* [Given instruction]:
Copy the listing verbatim, excluding any images found in it.
··· Input data ···
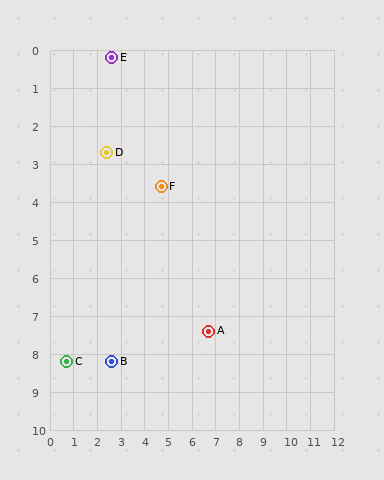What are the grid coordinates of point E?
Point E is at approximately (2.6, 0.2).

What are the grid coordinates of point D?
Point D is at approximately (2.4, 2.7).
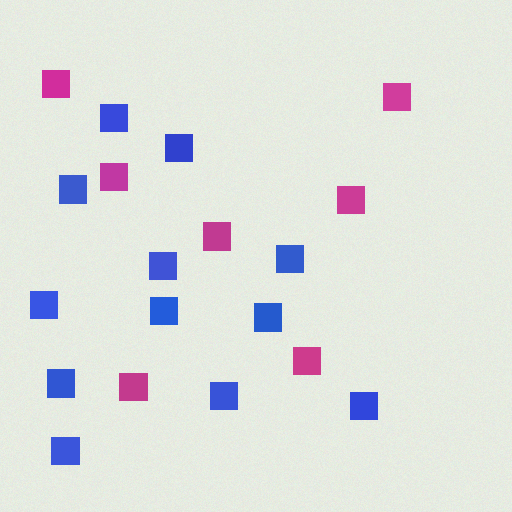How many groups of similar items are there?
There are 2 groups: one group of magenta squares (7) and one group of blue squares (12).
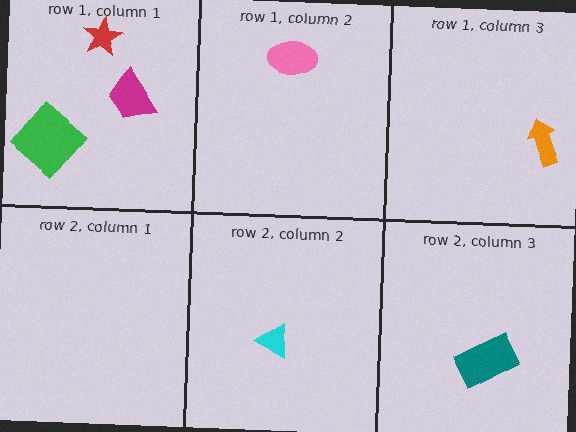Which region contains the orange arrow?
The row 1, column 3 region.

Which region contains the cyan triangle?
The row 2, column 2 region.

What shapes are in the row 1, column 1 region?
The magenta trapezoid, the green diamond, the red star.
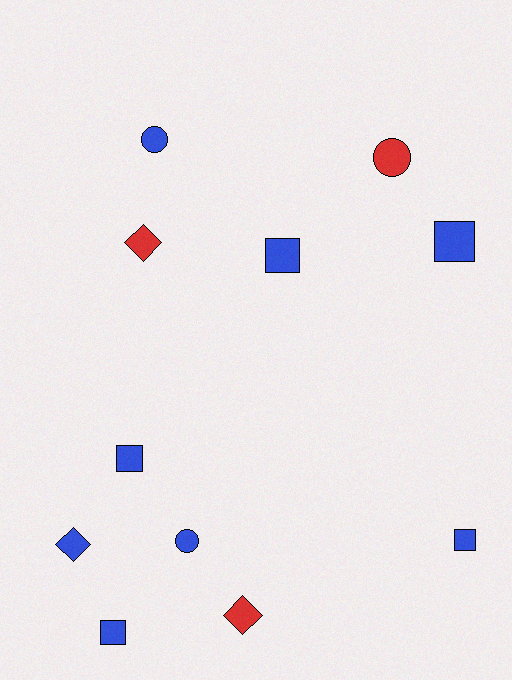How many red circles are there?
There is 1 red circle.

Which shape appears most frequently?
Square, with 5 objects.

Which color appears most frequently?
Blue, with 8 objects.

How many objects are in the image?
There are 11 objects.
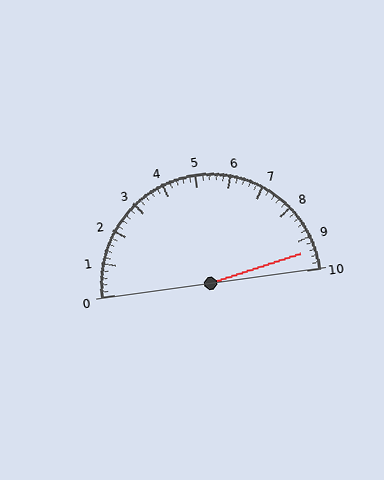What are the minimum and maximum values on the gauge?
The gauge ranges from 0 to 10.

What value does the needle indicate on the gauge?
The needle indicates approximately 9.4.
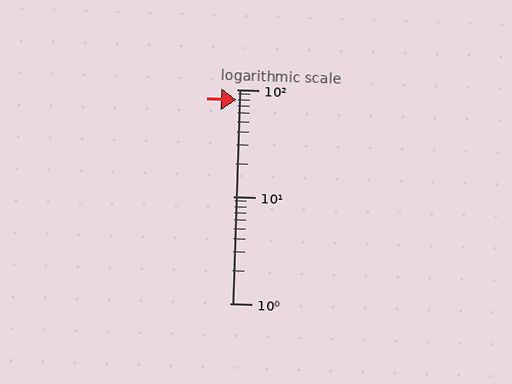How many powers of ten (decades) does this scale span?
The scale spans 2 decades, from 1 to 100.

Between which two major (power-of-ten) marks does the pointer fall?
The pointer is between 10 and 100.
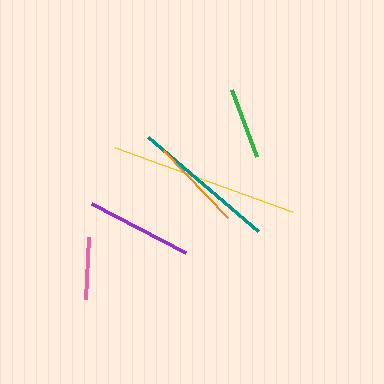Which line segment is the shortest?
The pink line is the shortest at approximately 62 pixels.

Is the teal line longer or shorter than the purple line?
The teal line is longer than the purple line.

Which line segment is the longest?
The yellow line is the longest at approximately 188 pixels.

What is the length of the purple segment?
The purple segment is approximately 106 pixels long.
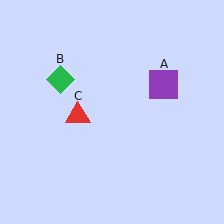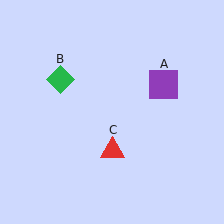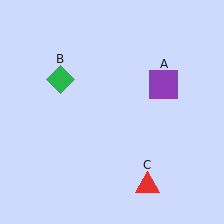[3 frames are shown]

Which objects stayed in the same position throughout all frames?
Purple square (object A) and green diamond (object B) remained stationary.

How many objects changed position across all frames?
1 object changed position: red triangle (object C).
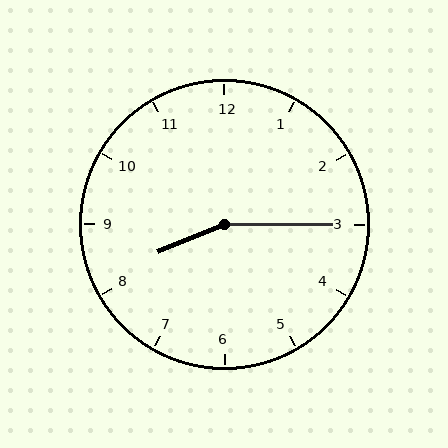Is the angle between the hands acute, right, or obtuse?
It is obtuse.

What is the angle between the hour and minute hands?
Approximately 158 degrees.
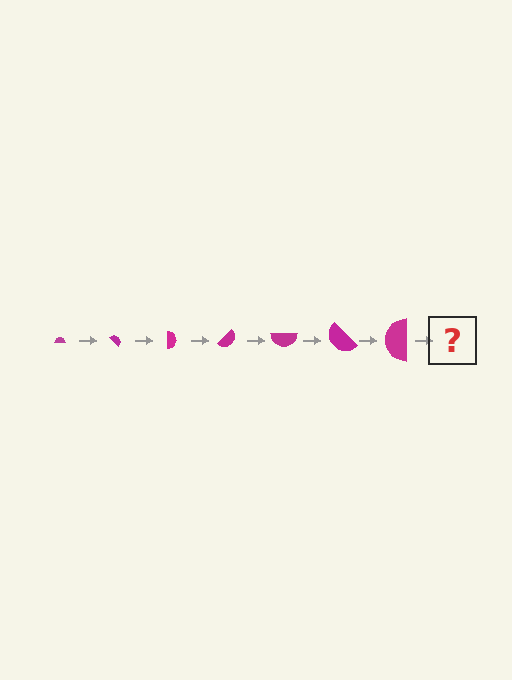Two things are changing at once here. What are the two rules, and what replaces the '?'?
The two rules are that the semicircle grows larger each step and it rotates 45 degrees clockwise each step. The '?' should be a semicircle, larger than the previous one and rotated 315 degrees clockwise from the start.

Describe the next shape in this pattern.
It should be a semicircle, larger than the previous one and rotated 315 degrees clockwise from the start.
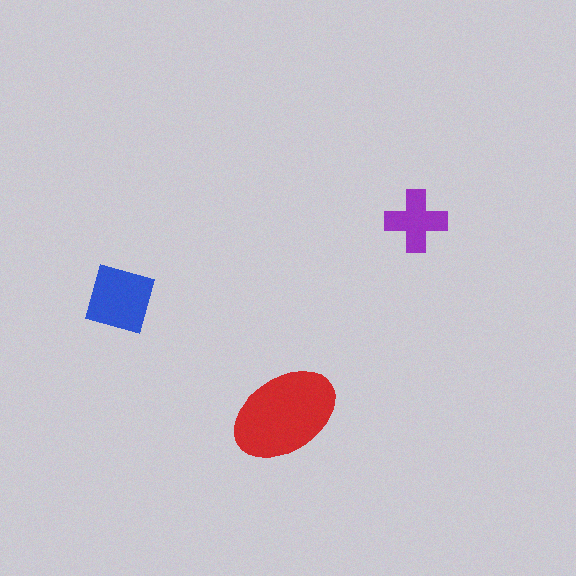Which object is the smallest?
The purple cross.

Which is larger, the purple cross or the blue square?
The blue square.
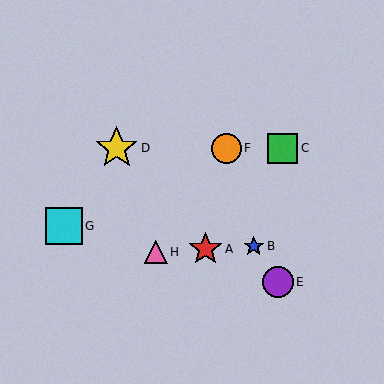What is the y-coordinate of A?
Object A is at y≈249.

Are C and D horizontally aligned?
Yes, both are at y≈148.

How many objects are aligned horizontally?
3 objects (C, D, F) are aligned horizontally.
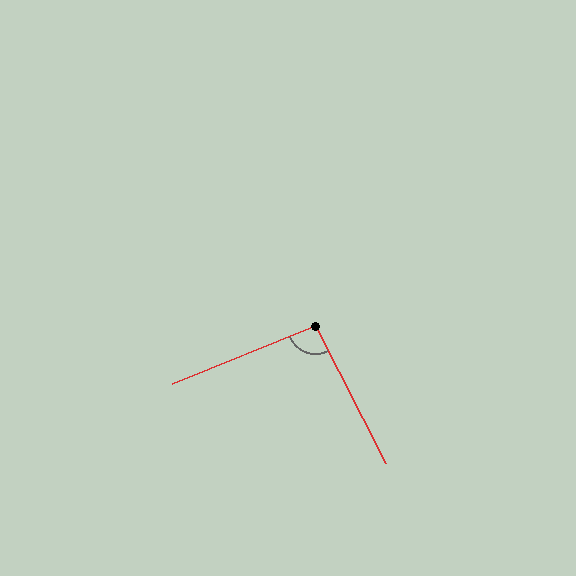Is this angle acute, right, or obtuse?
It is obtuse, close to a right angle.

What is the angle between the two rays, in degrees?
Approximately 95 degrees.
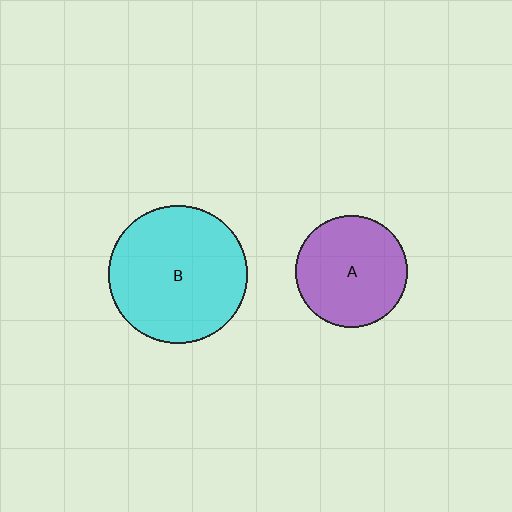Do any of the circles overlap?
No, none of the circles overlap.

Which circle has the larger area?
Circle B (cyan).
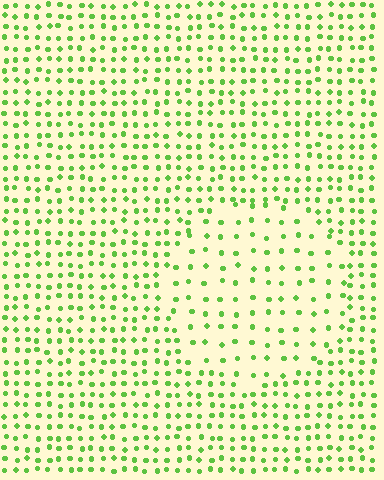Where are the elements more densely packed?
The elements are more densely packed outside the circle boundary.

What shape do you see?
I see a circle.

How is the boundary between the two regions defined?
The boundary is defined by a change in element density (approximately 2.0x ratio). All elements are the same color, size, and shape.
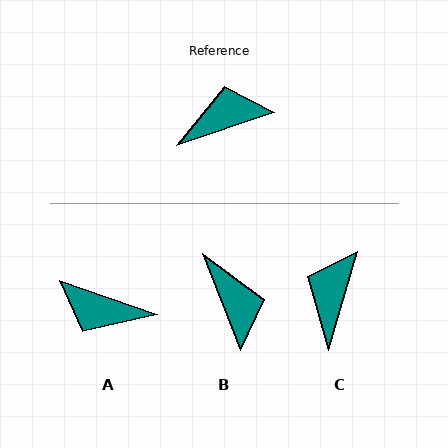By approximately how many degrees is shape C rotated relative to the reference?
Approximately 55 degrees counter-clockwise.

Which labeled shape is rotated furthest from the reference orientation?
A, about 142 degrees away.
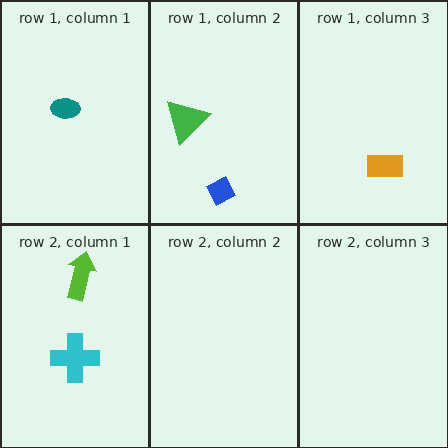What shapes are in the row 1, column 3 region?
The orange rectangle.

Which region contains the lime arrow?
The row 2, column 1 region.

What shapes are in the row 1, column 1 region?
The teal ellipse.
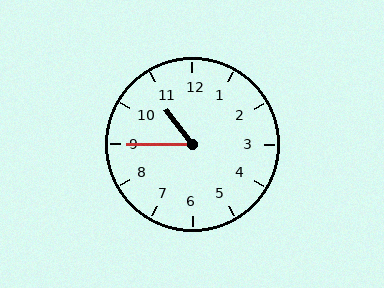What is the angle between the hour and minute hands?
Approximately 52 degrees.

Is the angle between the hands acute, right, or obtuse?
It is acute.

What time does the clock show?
···
* [Written solution]:
What are the grid coordinates of point E?
Point E is at approximately (2.6, 0.2).

What are the grid coordinates of point D?
Point D is at approximately (2.4, 2.7).
How many groups of similar items are there?
There are 2 groups: one group of magenta squares (7) and one group of blue squares (12).
Which region contains the orange arrow?
The row 1, column 3 region.

Which region contains the cyan triangle?
The row 2, column 2 region.

What shapes are in the row 1, column 1 region?
The magenta trapezoid, the green diamond, the red star.
How many red circles are there?
There is 1 red circle.

Which shape appears most frequently?
Square, with 5 objects.

Which color appears most frequently?
Blue, with 8 objects.

How many objects are in the image?
There are 11 objects.
What are the minimum and maximum values on the gauge?
The gauge ranges from 0 to 10.

What value does the needle indicate on the gauge?
The needle indicates approximately 9.4.
How many powers of ten (decades) does this scale span?
The scale spans 2 decades, from 1 to 100.

Between which two major (power-of-ten) marks does the pointer fall?
The pointer is between 10 and 100.
Which line segment is the shortest?
The pink line is the shortest at approximately 62 pixels.

Is the teal line longer or shorter than the purple line?
The teal line is longer than the purple line.

Which line segment is the longest?
The yellow line is the longest at approximately 188 pixels.

What is the length of the purple segment?
The purple segment is approximately 106 pixels long.
[3 frames are shown]

Which objects stayed in the same position throughout all frames?
Purple square (object A) and green diamond (object B) remained stationary.

How many objects changed position across all frames?
1 object changed position: red triangle (object C).
Is the angle between the hands acute, right, or obtuse?
It is obtuse.

What is the angle between the hour and minute hands?
Approximately 158 degrees.
Two things are changing at once here. What are the two rules, and what replaces the '?'?
The two rules are that the semicircle grows larger each step and it rotates 45 degrees clockwise each step. The '?' should be a semicircle, larger than the previous one and rotated 315 degrees clockwise from the start.

Describe the next shape in this pattern.
It should be a semicircle, larger than the previous one and rotated 315 degrees clockwise from the start.
Which object is the smallest?
The purple cross.

Which is larger, the purple cross or the blue square?
The blue square.
What is the y-coordinate of A?
Object A is at y≈249.

Are C and D horizontally aligned?
Yes, both are at y≈148.

How many objects are aligned horizontally?
3 objects (C, D, F) are aligned horizontally.
Is this angle acute, right, or obtuse?
It is obtuse, close to a right angle.

What is the angle between the two rays, in degrees?
Approximately 95 degrees.
Do any of the circles overlap?
No, none of the circles overlap.

Which circle has the larger area?
Circle B (cyan).
Where are the elements more densely packed?
The elements are more densely packed outside the circle boundary.

What shape do you see?
I see a circle.

How is the boundary between the two regions defined?
The boundary is defined by a change in element density (approximately 2.0x ratio). All elements are the same color, size, and shape.
By approximately how many degrees is shape C rotated relative to the reference?
Approximately 55 degrees counter-clockwise.

Which labeled shape is rotated furthest from the reference orientation?
A, about 142 degrees away.
What shapes are in the row 1, column 3 region?
The orange rectangle.

Which region contains the lime arrow?
The row 2, column 1 region.

What shapes are in the row 1, column 1 region?
The teal ellipse.
What is the angle between the hour and minute hands?
Approximately 52 degrees.

Is the angle between the hands acute, right, or obtuse?
It is acute.

What time does the clock show?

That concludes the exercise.